• [Directions for this task]: Look below for the line containing "Which is larger, the"; from there through the line containing "Between the brown", both lines included, please set down each line exactly and nothing else.

• [Exercise material]:
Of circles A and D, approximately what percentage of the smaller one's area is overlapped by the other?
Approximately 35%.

==

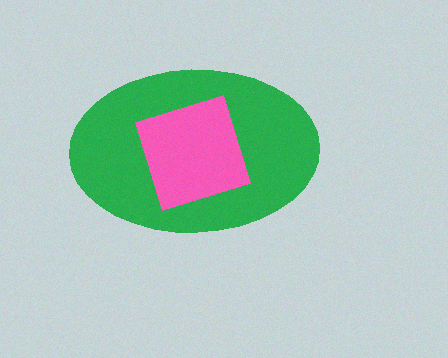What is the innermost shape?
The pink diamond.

* * *

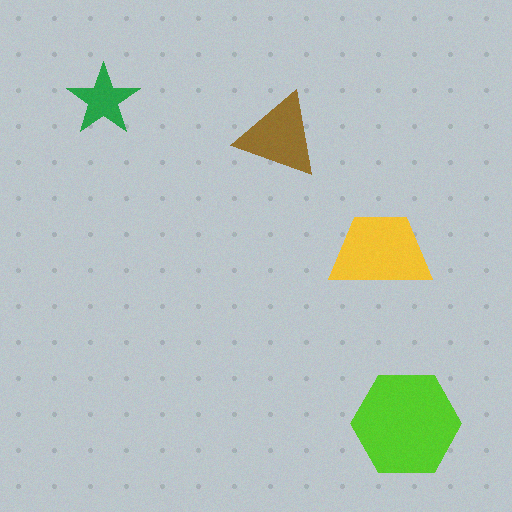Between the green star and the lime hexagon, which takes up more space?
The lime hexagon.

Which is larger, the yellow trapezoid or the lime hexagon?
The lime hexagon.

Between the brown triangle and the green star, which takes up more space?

• [Solution to the exercise]:
Which is larger, the yellow trapezoid or the lime hexagon?
The lime hexagon.

Between the brown triangle and the green star, which takes up more space?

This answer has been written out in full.